YOUR OBJECTIVE
Go through the entries below and retype them exactly, omitting each picture.

** start of TASK DATA **

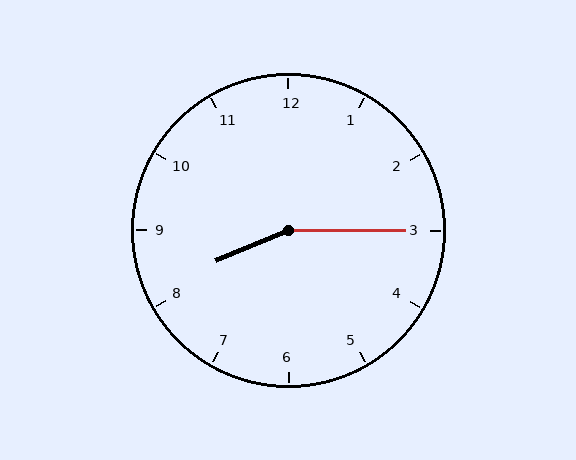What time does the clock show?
8:15.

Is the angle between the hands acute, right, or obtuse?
It is obtuse.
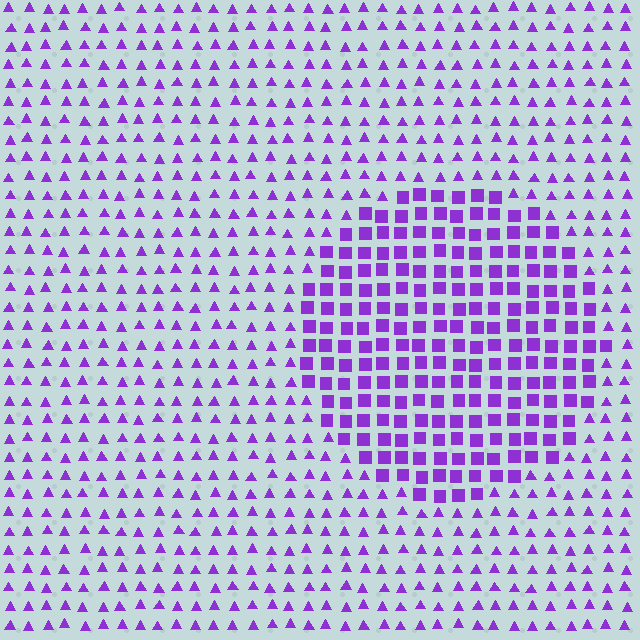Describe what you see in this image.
The image is filled with small purple elements arranged in a uniform grid. A circle-shaped region contains squares, while the surrounding area contains triangles. The boundary is defined purely by the change in element shape.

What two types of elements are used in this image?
The image uses squares inside the circle region and triangles outside it.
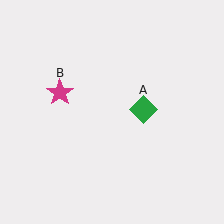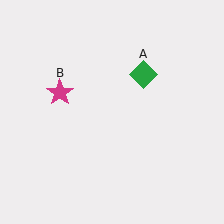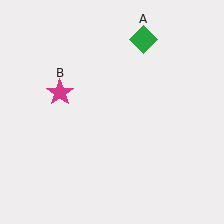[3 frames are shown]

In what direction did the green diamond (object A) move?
The green diamond (object A) moved up.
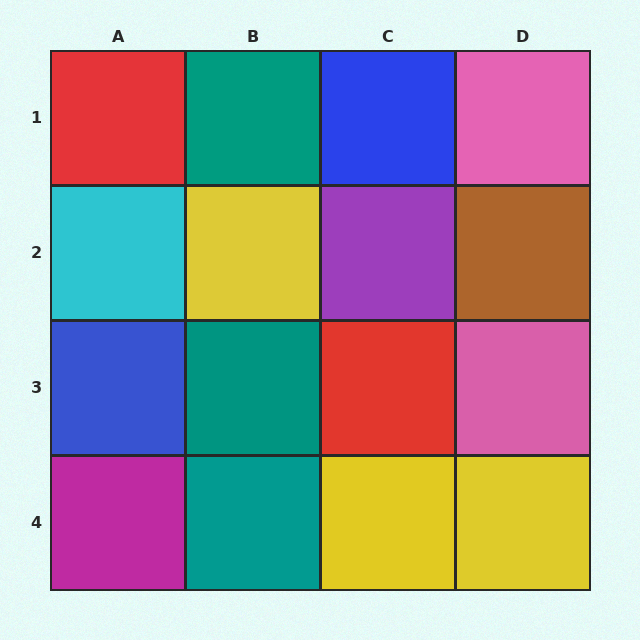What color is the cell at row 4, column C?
Yellow.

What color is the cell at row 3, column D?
Pink.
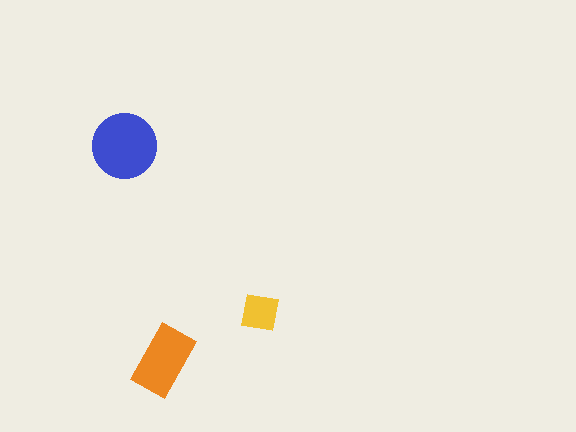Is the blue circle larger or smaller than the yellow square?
Larger.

** end of TASK DATA **

PROBLEM SOLUTION
What time does the clock show?
8:15.

Is the angle between the hands acute, right, or obtuse?
It is obtuse.
Describe what you see in this image.
The image is filled with small purple elements arranged in a uniform grid. A circle-shaped region contains squares, while the surrounding area contains triangles. The boundary is defined purely by the change in element shape.

What two types of elements are used in this image?
The image uses squares inside the circle region and triangles outside it.
[3 frames are shown]

In what direction did the green diamond (object A) move?
The green diamond (object A) moved up.
What color is the cell at row 4, column C?
Yellow.

What color is the cell at row 3, column D?
Pink.
Is the blue circle larger or smaller than the yellow square?
Larger.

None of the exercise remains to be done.